Problem description:
Pictures within the data are to be left out; everything else must be reproduced exactly.

Data:
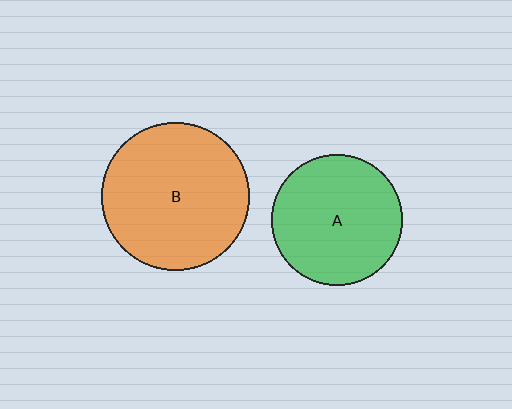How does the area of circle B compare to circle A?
Approximately 1.3 times.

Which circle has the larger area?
Circle B (orange).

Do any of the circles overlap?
No, none of the circles overlap.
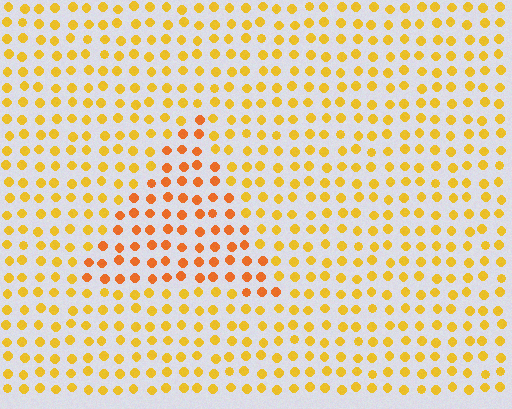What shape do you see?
I see a triangle.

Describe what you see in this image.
The image is filled with small yellow elements in a uniform arrangement. A triangle-shaped region is visible where the elements are tinted to a slightly different hue, forming a subtle color boundary.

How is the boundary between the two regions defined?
The boundary is defined purely by a slight shift in hue (about 26 degrees). Spacing, size, and orientation are identical on both sides.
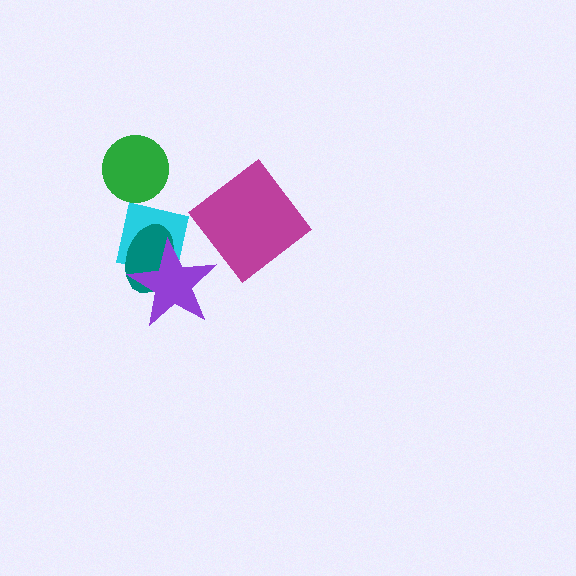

Task response:
How does the area of circle B compare to circle A?
Approximately 1.3 times.

Which circle has the larger area?
Circle B (orange).

Do any of the circles overlap?
No, none of the circles overlap.
What shape do you see?
I see a triangle.

Describe what you see in this image.
The image is filled with small yellow elements in a uniform arrangement. A triangle-shaped region is visible where the elements are tinted to a slightly different hue, forming a subtle color boundary.

How is the boundary between the two regions defined?
The boundary is defined purely by a slight shift in hue (about 26 degrees). Spacing, size, and orientation are identical on both sides.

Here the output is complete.